**Do this:** Copy the records below exactly, from the line containing "What is the rule" through the last line, and leave out every picture.

**Records for the exercise:**
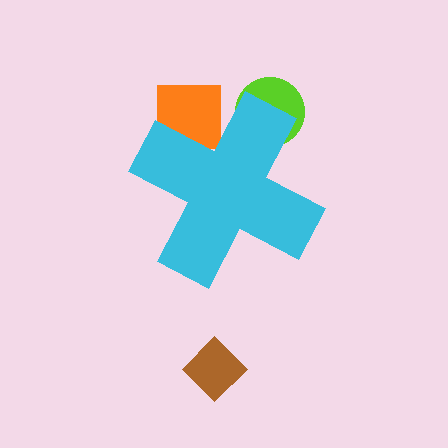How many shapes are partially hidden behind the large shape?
2 shapes are partially hidden.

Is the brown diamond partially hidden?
No, the brown diamond is fully visible.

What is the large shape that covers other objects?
A cyan cross.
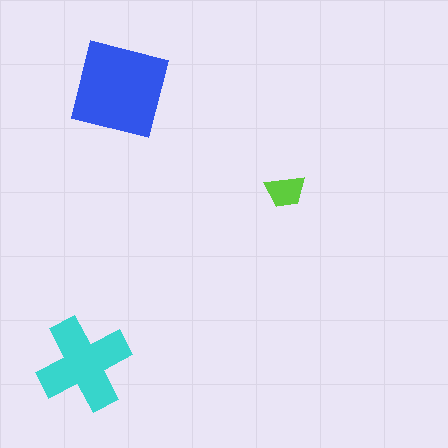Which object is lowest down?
The cyan cross is bottommost.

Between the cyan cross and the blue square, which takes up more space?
The blue square.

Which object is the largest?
The blue square.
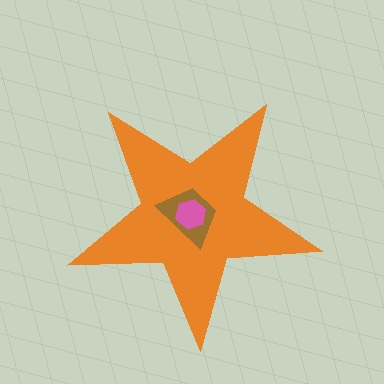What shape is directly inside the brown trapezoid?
The pink hexagon.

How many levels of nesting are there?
3.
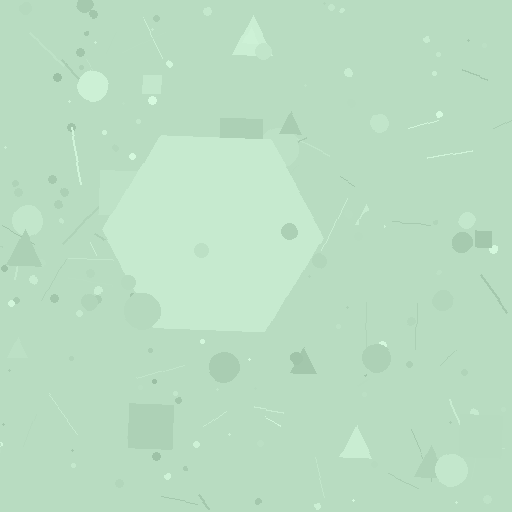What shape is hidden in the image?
A hexagon is hidden in the image.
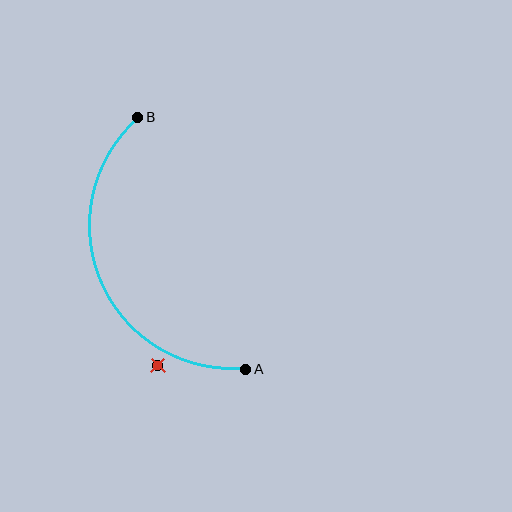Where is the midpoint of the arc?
The arc midpoint is the point on the curve farthest from the straight line joining A and B. It sits to the left of that line.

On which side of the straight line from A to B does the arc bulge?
The arc bulges to the left of the straight line connecting A and B.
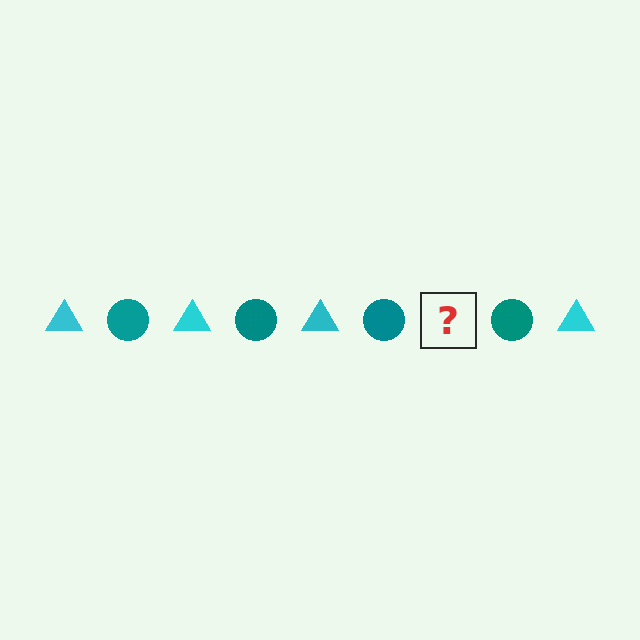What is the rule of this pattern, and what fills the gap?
The rule is that the pattern alternates between cyan triangle and teal circle. The gap should be filled with a cyan triangle.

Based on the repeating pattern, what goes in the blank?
The blank should be a cyan triangle.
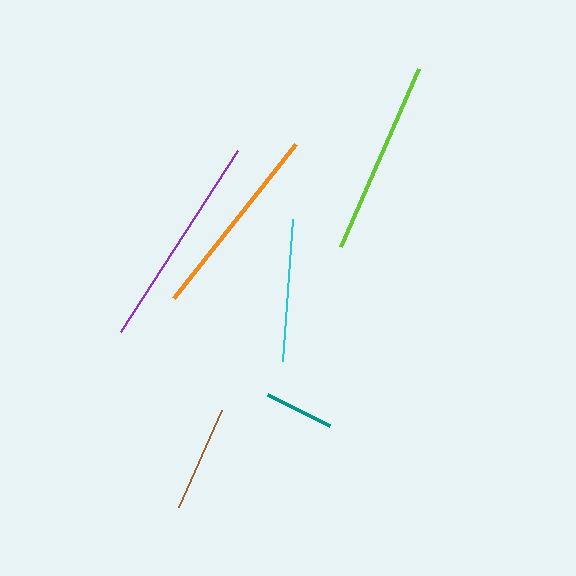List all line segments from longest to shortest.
From longest to shortest: purple and orange (about equal), lime, cyan, brown, teal.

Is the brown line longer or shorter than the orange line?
The orange line is longer than the brown line.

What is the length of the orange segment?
The orange segment is approximately 196 pixels long.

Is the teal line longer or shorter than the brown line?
The brown line is longer than the teal line.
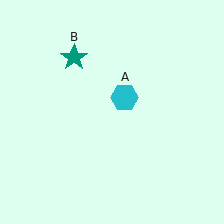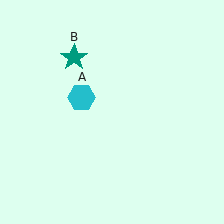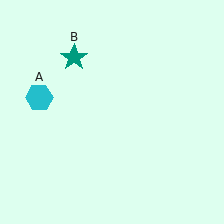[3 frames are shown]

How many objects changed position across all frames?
1 object changed position: cyan hexagon (object A).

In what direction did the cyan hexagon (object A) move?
The cyan hexagon (object A) moved left.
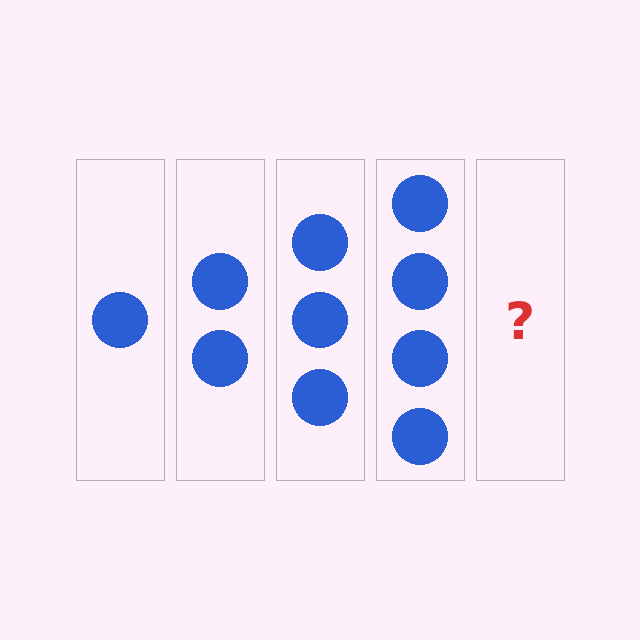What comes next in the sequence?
The next element should be 5 circles.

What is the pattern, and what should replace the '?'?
The pattern is that each step adds one more circle. The '?' should be 5 circles.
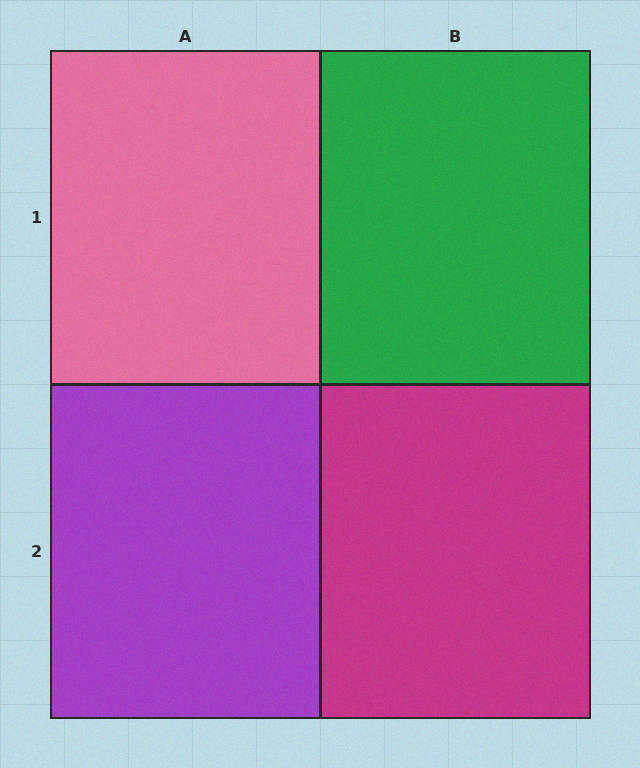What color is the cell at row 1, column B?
Green.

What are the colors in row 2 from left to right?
Purple, magenta.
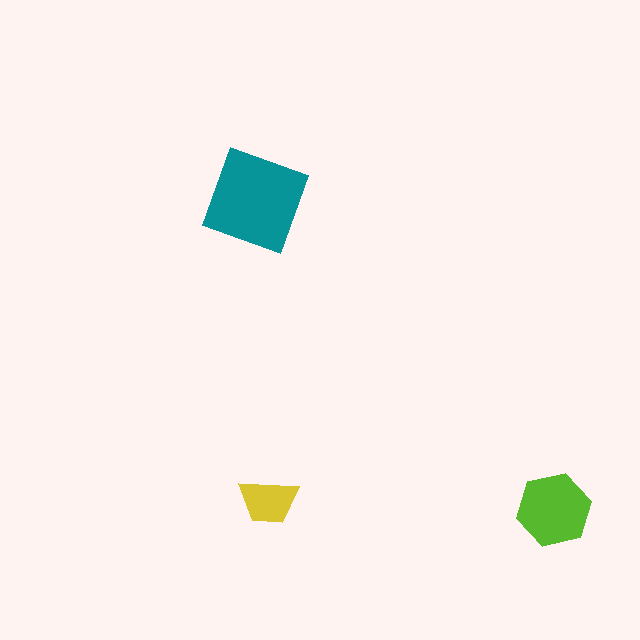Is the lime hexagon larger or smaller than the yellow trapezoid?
Larger.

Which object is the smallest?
The yellow trapezoid.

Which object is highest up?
The teal diamond is topmost.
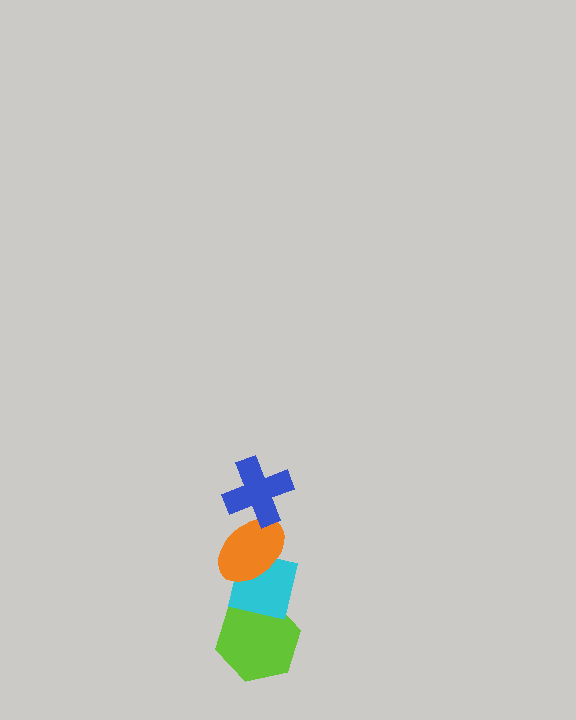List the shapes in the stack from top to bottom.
From top to bottom: the blue cross, the orange ellipse, the cyan square, the lime hexagon.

**Solution to the problem:**
What is the rule of this pattern, and what fills the gap?
The rule is that the pattern alternates between cyan triangle and teal circle. The gap should be filled with a cyan triangle.

Based on the repeating pattern, what goes in the blank?
The blank should be a cyan triangle.
List all line segments from longest to shortest.
From longest to shortest: purple and orange (about equal), lime, cyan, brown, teal.

Is the brown line longer or shorter than the orange line?
The orange line is longer than the brown line.

What is the length of the orange segment?
The orange segment is approximately 196 pixels long.

Is the teal line longer or shorter than the brown line?
The brown line is longer than the teal line.
[3 frames are shown]

How many objects changed position across all frames?
1 object changed position: cyan hexagon (object A).

In what direction did the cyan hexagon (object A) move?
The cyan hexagon (object A) moved left.
What comes next in the sequence?
The next element should be 5 circles.

What is the pattern, and what should replace the '?'?
The pattern is that each step adds one more circle. The '?' should be 5 circles.
What color is the cell at row 1, column B?
Green.

What are the colors in row 2 from left to right?
Purple, magenta.
Is the lime hexagon larger or smaller than the yellow trapezoid?
Larger.

Which object is the smallest?
The yellow trapezoid.

Which object is highest up?
The teal diamond is topmost.
List the shapes in the stack from top to bottom.
From top to bottom: the blue cross, the orange ellipse, the cyan square, the lime hexagon.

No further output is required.